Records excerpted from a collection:
——

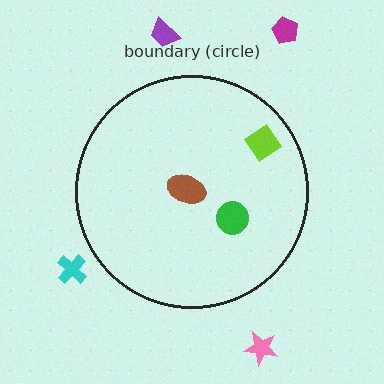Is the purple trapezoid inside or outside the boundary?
Outside.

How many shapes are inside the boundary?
3 inside, 4 outside.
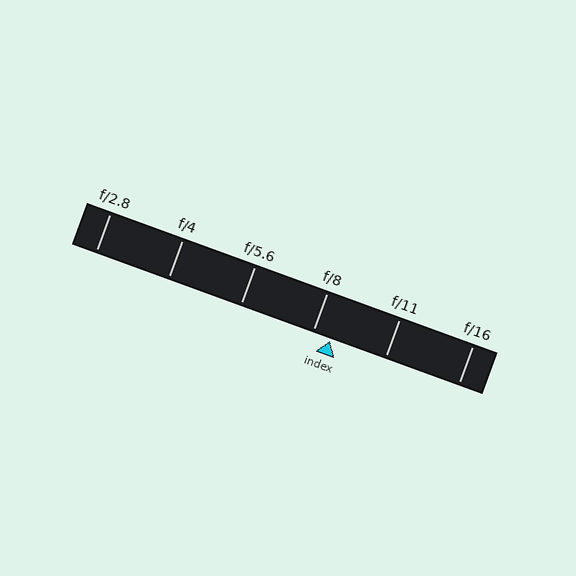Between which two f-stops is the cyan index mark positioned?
The index mark is between f/8 and f/11.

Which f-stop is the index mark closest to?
The index mark is closest to f/8.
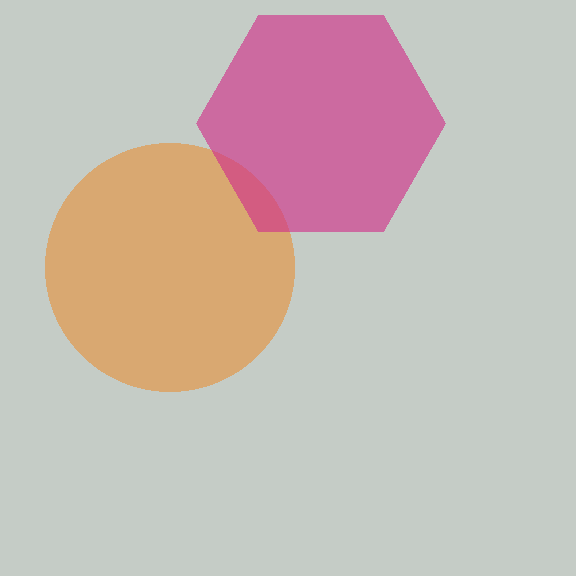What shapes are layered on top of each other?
The layered shapes are: an orange circle, a magenta hexagon.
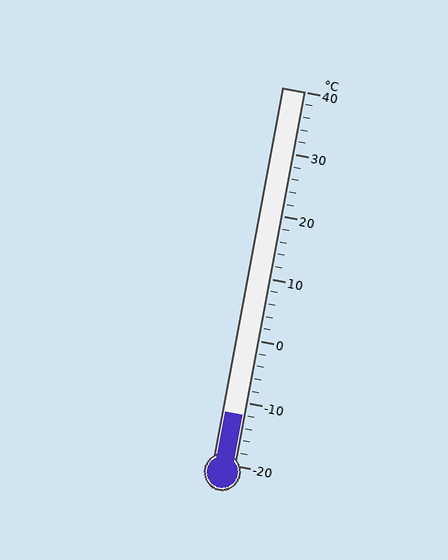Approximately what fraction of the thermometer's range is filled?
The thermometer is filled to approximately 15% of its range.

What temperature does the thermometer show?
The thermometer shows approximately -12°C.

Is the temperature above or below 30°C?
The temperature is below 30°C.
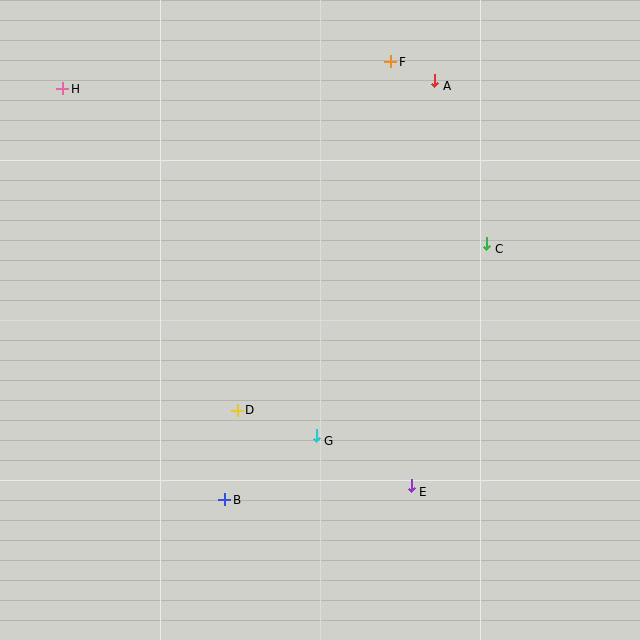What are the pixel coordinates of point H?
Point H is at (63, 89).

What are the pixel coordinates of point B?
Point B is at (225, 500).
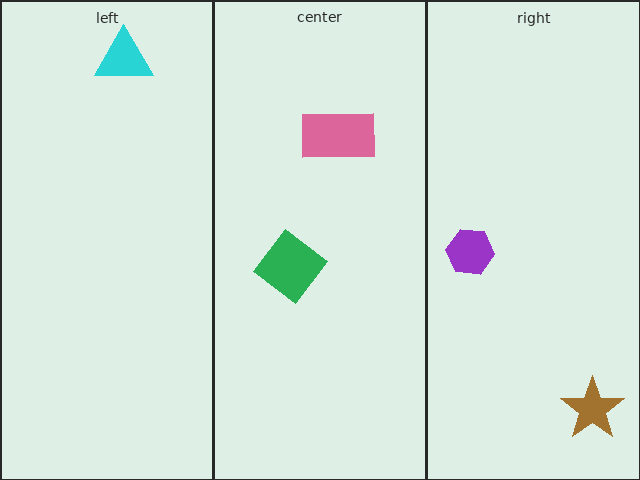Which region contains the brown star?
The right region.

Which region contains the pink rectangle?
The center region.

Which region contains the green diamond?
The center region.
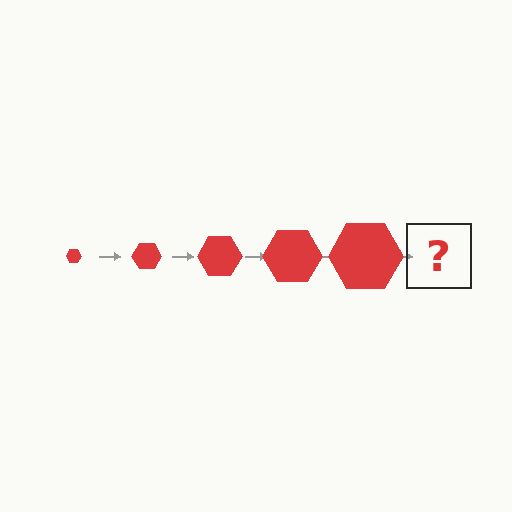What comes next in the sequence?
The next element should be a red hexagon, larger than the previous one.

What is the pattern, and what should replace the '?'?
The pattern is that the hexagon gets progressively larger each step. The '?' should be a red hexagon, larger than the previous one.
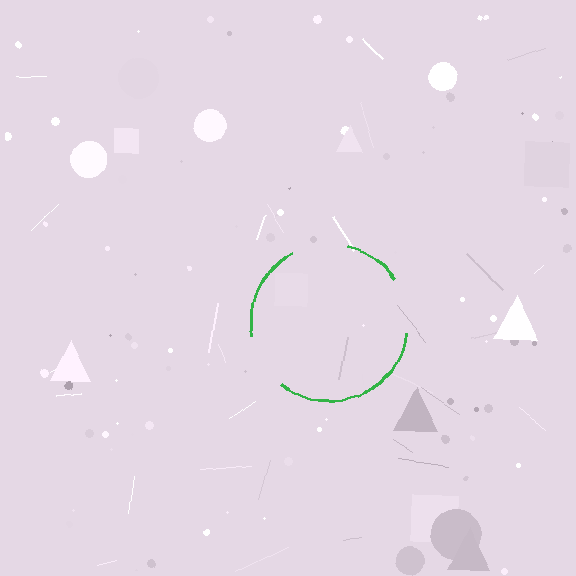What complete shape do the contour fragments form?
The contour fragments form a circle.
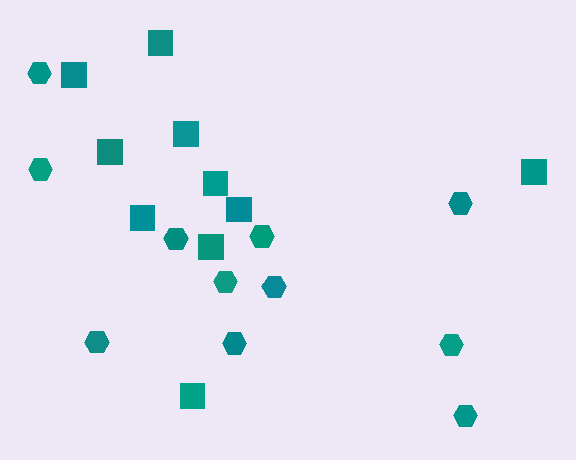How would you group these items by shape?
There are 2 groups: one group of squares (10) and one group of hexagons (11).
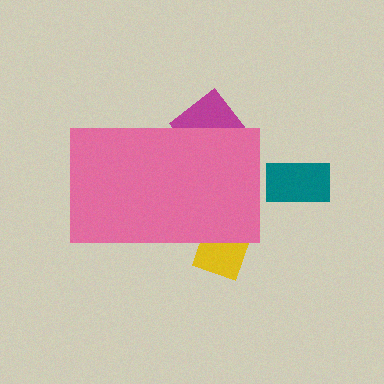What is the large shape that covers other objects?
A pink rectangle.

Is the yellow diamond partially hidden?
Yes, the yellow diamond is partially hidden behind the pink rectangle.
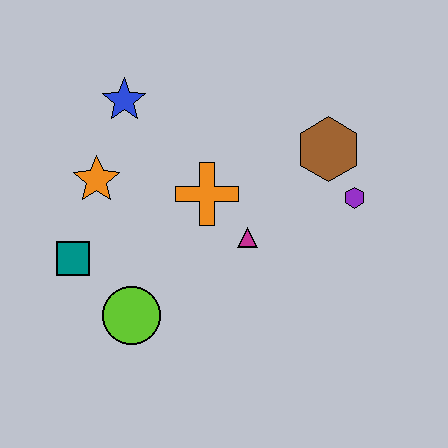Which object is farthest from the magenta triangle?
The blue star is farthest from the magenta triangle.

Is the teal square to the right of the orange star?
No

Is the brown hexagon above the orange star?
Yes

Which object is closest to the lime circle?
The teal square is closest to the lime circle.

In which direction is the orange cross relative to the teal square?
The orange cross is to the right of the teal square.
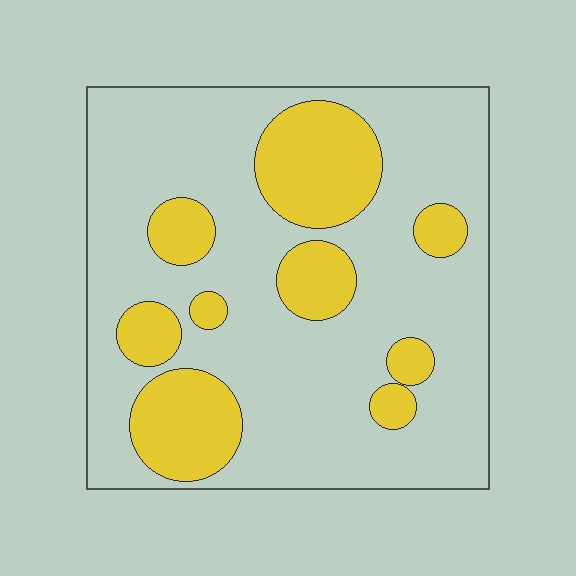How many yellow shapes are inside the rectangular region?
9.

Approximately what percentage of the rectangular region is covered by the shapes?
Approximately 25%.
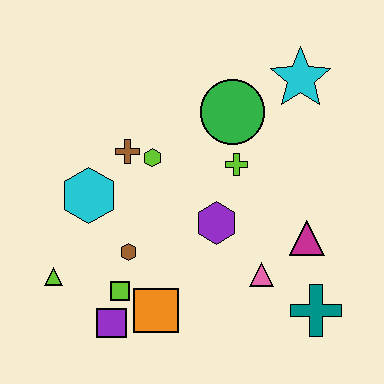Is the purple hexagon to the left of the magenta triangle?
Yes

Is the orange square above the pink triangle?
No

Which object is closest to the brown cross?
The lime hexagon is closest to the brown cross.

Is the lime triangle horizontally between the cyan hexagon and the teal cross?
No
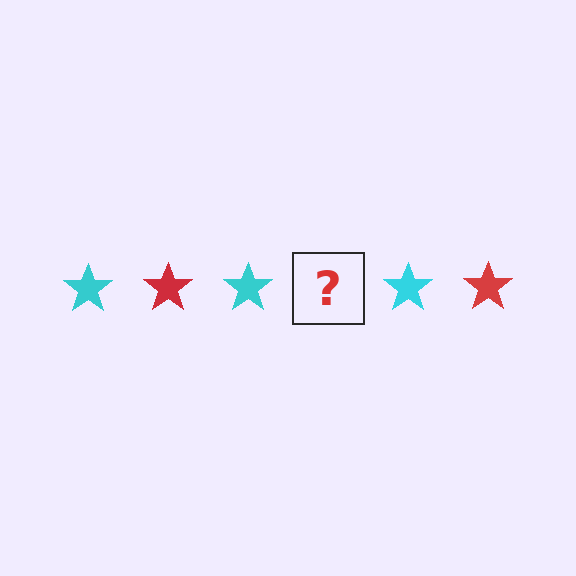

——

What this task involves: Leave out every picture and copy the rest of the records exactly.

Reply:
Is the purple trapezoid inside or outside the boundary?
Outside.

How many shapes are inside the boundary?
3 inside, 4 outside.
Between which two f-stops is the cyan index mark positioned?
The index mark is between f/8 and f/11.

Which f-stop is the index mark closest to?
The index mark is closest to f/8.
What shapes are layered on top of each other?
The layered shapes are: an orange circle, a magenta hexagon.
Approximately what fraction of the thermometer's range is filled?
The thermometer is filled to approximately 15% of its range.

What temperature does the thermometer show?
The thermometer shows approximately -12°C.

Is the temperature above or below 30°C?
The temperature is below 30°C.
What are the pixel coordinates of point H?
Point H is at (63, 89).

What are the pixel coordinates of point B?
Point B is at (225, 500).
Which region contains the brown star?
The right region.

Which region contains the pink rectangle?
The center region.

Which region contains the green diamond?
The center region.
What comes next in the sequence?
The next element should be a red hexagon, larger than the previous one.

What is the pattern, and what should replace the '?'?
The pattern is that the hexagon gets progressively larger each step. The '?' should be a red hexagon, larger than the previous one.
What complete shape do the contour fragments form?
The contour fragments form a circle.
How would you group these items by shape?
There are 2 groups: one group of squares (10) and one group of hexagons (11).
What is the large shape that covers other objects?
A pink rectangle.

Is the yellow diamond partially hidden?
Yes, the yellow diamond is partially hidden behind the pink rectangle.
Which object is farthest from the magenta triangle?
The blue star is farthest from the magenta triangle.

Is the teal square to the right of the orange star?
No

Is the brown hexagon above the orange star?
Yes

Which object is closest to the lime circle?
The teal square is closest to the lime circle.

In which direction is the orange cross relative to the teal square?
The orange cross is to the right of the teal square.
How many yellow shapes are inside the rectangular region?
9.

Approximately what percentage of the rectangular region is covered by the shapes?
Approximately 25%.
Is the purple hexagon to the left of the magenta triangle?
Yes

Is the orange square above the pink triangle?
No

Which object is closest to the brown cross?
The lime hexagon is closest to the brown cross.

Is the lime triangle horizontally between the cyan hexagon and the teal cross?
No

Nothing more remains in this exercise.